## start Provided records

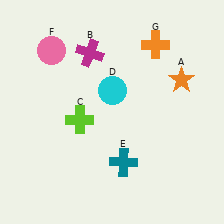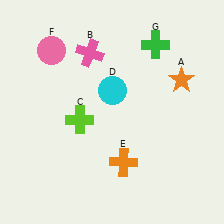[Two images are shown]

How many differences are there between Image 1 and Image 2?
There are 3 differences between the two images.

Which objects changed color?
B changed from magenta to pink. E changed from teal to orange. G changed from orange to green.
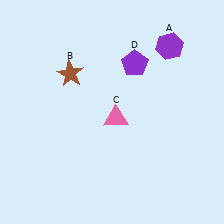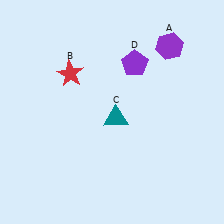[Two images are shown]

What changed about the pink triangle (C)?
In Image 1, C is pink. In Image 2, it changed to teal.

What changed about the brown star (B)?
In Image 1, B is brown. In Image 2, it changed to red.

## end Provided records

Your task is to set down the records shown above exactly, minus any pictures.

[Two images are shown]

How many differences are there between Image 1 and Image 2?
There are 3 differences between the two images.

Which objects changed color?
B changed from magenta to pink. E changed from teal to orange. G changed from orange to green.
[Two images are shown]

What changed about the pink triangle (C)?
In Image 1, C is pink. In Image 2, it changed to teal.

What changed about the brown star (B)?
In Image 1, B is brown. In Image 2, it changed to red.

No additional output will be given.